▸ **What you should do**: The records follow. Transcribe only the lines from the line containing "Which point is" through the end, both ends included, and leave out the pictures.

▸ **Given information**:

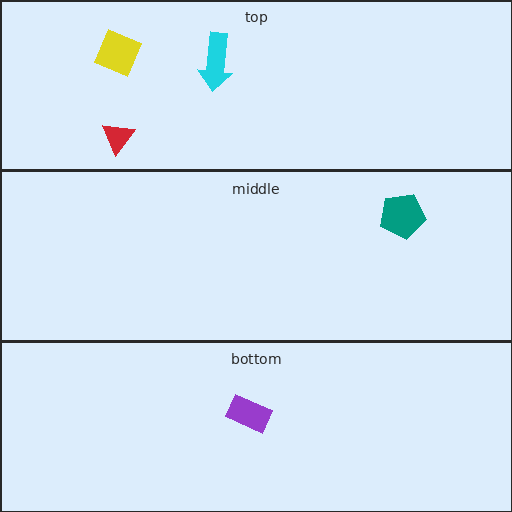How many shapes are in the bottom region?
1.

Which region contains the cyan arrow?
The top region.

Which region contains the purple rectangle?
The bottom region.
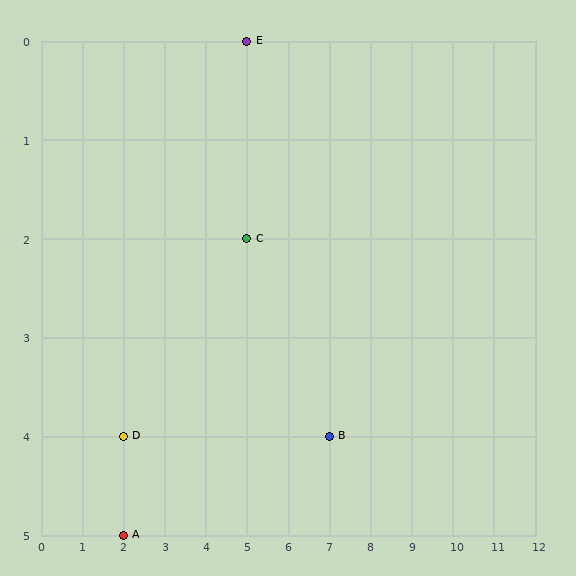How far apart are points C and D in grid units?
Points C and D are 3 columns and 2 rows apart (about 3.6 grid units diagonally).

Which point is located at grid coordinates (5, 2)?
Point C is at (5, 2).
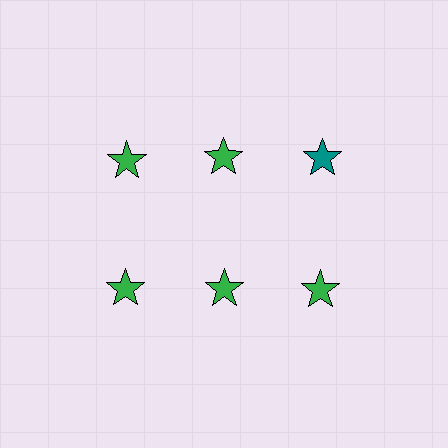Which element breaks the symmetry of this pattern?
The teal star in the top row, rightmost column breaks the symmetry. All other shapes are green stars.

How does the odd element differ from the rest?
It has a different color: teal instead of green.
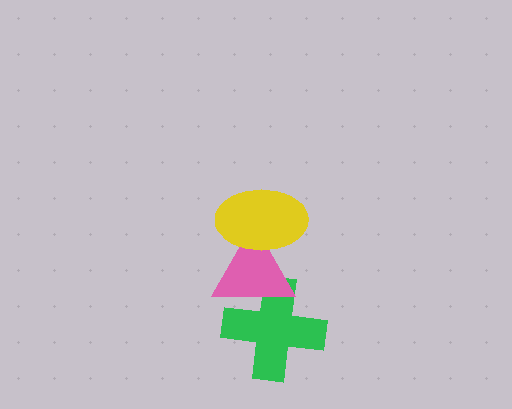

▸ **Right answer**:
Which point is located at grid coordinates (5, 2)?
Point C is at (5, 2).
Which element breaks the symmetry of this pattern?
The teal star in the top row, rightmost column breaks the symmetry. All other shapes are green stars.

How does the odd element differ from the rest?
It has a different color: teal instead of green.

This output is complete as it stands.